* Begin MATERIAL SHOWN *
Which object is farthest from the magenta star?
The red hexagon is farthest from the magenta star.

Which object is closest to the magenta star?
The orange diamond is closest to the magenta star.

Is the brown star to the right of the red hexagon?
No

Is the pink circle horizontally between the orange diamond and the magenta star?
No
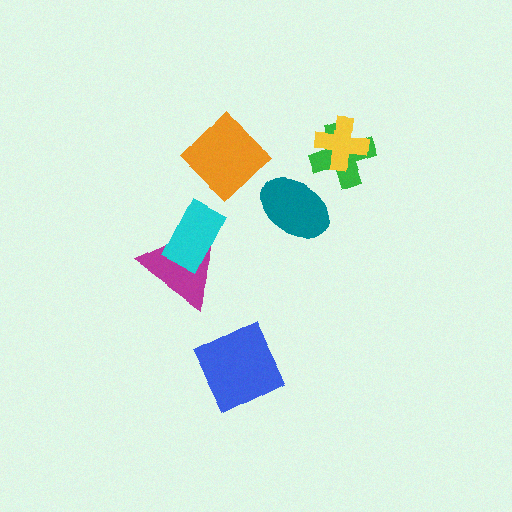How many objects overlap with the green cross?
1 object overlaps with the green cross.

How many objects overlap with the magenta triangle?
1 object overlaps with the magenta triangle.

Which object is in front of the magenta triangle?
The cyan rectangle is in front of the magenta triangle.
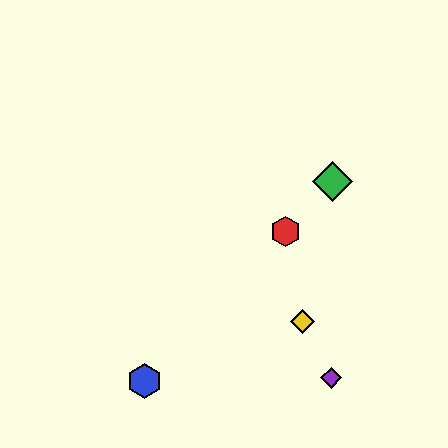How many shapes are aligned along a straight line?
3 shapes (the red hexagon, the blue hexagon, the green diamond) are aligned along a straight line.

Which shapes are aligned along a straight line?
The red hexagon, the blue hexagon, the green diamond are aligned along a straight line.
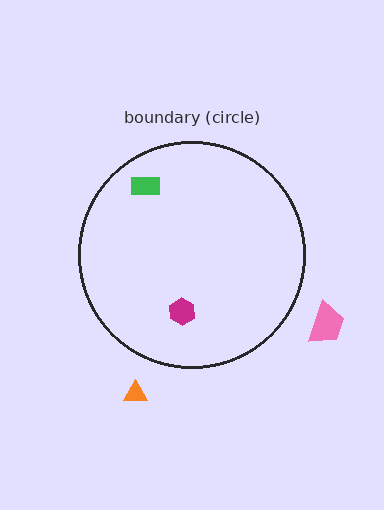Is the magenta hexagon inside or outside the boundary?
Inside.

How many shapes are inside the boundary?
2 inside, 2 outside.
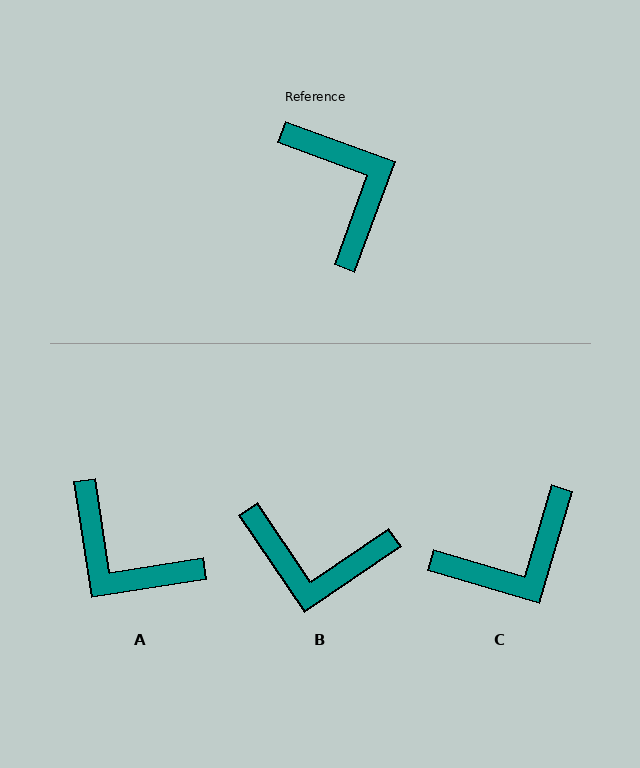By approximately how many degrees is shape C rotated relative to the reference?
Approximately 86 degrees clockwise.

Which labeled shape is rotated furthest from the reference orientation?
A, about 151 degrees away.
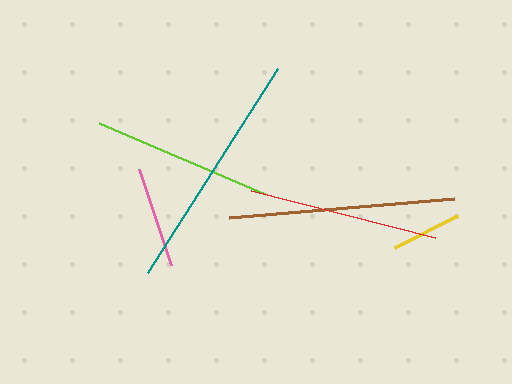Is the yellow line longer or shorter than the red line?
The red line is longer than the yellow line.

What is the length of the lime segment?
The lime segment is approximately 180 pixels long.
* End MATERIAL SHOWN *
Return the records exactly. Don't carry the pictures over.

■ SOLUTION TO THE EXERCISE ■
Which object is farthest from the magenta star?
The red hexagon is farthest from the magenta star.

Which object is closest to the magenta star?
The orange diamond is closest to the magenta star.

Is the brown star to the right of the red hexagon?
No

Is the pink circle horizontally between the orange diamond and the magenta star?
No
How many objects overlap with the green cross?
1 object overlaps with the green cross.

How many objects overlap with the magenta triangle?
1 object overlaps with the magenta triangle.

Which object is in front of the magenta triangle?
The cyan rectangle is in front of the magenta triangle.
How many shapes are aligned along a straight line?
3 shapes (the red hexagon, the blue hexagon, the green diamond) are aligned along a straight line.

Which shapes are aligned along a straight line?
The red hexagon, the blue hexagon, the green diamond are aligned along a straight line.
Is the magenta hexagon inside or outside the boundary?
Inside.

How many shapes are inside the boundary?
2 inside, 2 outside.
By approximately how many degrees is shape C rotated relative to the reference?
Approximately 86 degrees clockwise.

Which labeled shape is rotated furthest from the reference orientation?
A, about 151 degrees away.
Is the yellow line longer or shorter than the red line?
The red line is longer than the yellow line.

What is the length of the lime segment?
The lime segment is approximately 180 pixels long.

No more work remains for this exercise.